Without including any picture, write out the entries exactly as they stand.

(Data in this exercise)

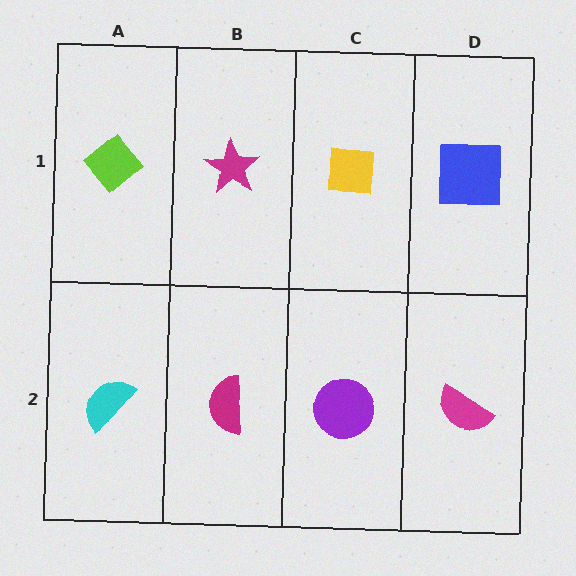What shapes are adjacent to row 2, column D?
A blue square (row 1, column D), a purple circle (row 2, column C).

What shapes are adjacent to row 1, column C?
A purple circle (row 2, column C), a magenta star (row 1, column B), a blue square (row 1, column D).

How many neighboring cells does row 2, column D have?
2.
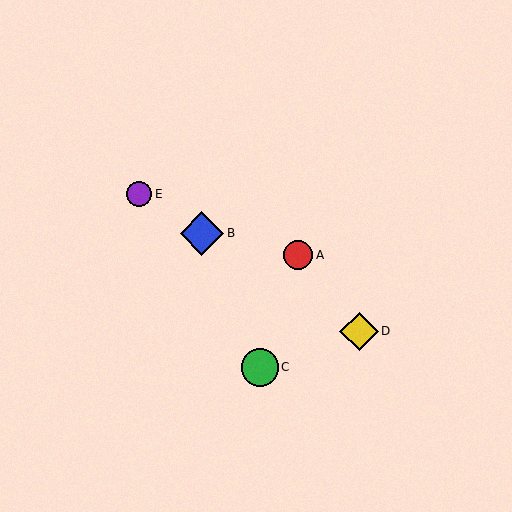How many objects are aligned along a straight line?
3 objects (B, D, E) are aligned along a straight line.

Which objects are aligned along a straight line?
Objects B, D, E are aligned along a straight line.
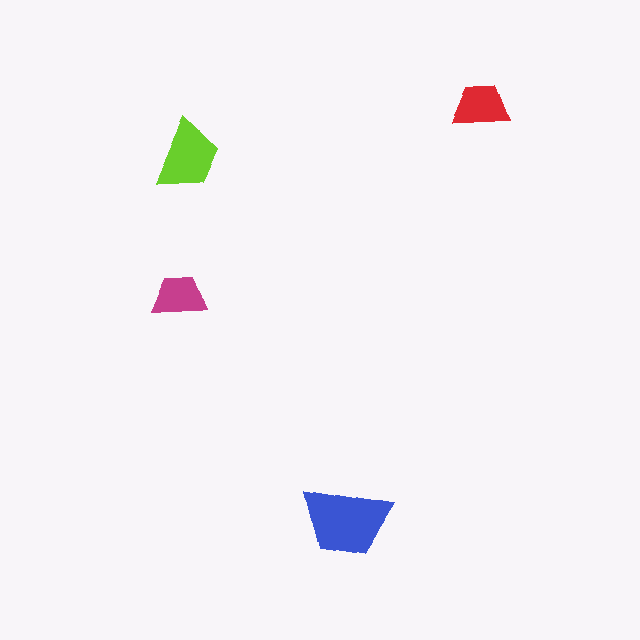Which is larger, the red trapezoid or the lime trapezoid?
The lime one.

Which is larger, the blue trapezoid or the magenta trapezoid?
The blue one.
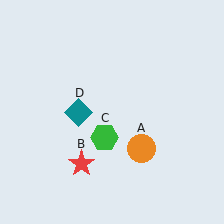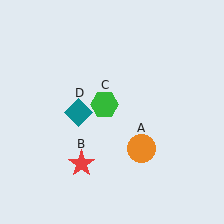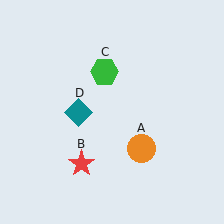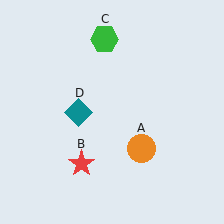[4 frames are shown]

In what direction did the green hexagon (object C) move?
The green hexagon (object C) moved up.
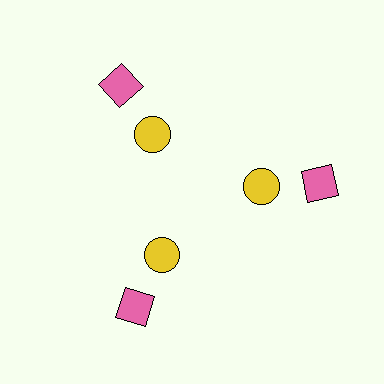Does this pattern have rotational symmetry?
Yes, this pattern has 3-fold rotational symmetry. It looks the same after rotating 120 degrees around the center.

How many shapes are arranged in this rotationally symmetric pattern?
There are 6 shapes, arranged in 3 groups of 2.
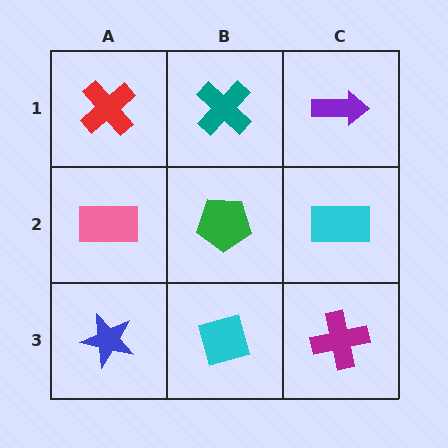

(End Data in this exercise)

> [Written response]:
What shapes are adjacent to row 2, column D?
A blue square (row 1, column D), a purple circle (row 2, column C).

What shapes are adjacent to row 1, column C?
A purple circle (row 2, column C), a magenta star (row 1, column B), a blue square (row 1, column D).

How many neighboring cells does row 2, column D have?
2.
How many objects are aligned along a straight line?
3 objects (B, D, E) are aligned along a straight line.

Which objects are aligned along a straight line?
Objects B, D, E are aligned along a straight line.
Which is larger, the red trapezoid or the lime trapezoid?
The lime one.

Which is larger, the blue trapezoid or the magenta trapezoid?
The blue one.
[4 frames are shown]

In what direction did the green hexagon (object C) move?
The green hexagon (object C) moved up.
Does this pattern have rotational symmetry?
Yes, this pattern has 3-fold rotational symmetry. It looks the same after rotating 120 degrees around the center.

How many shapes are arranged in this rotationally symmetric pattern?
There are 6 shapes, arranged in 3 groups of 2.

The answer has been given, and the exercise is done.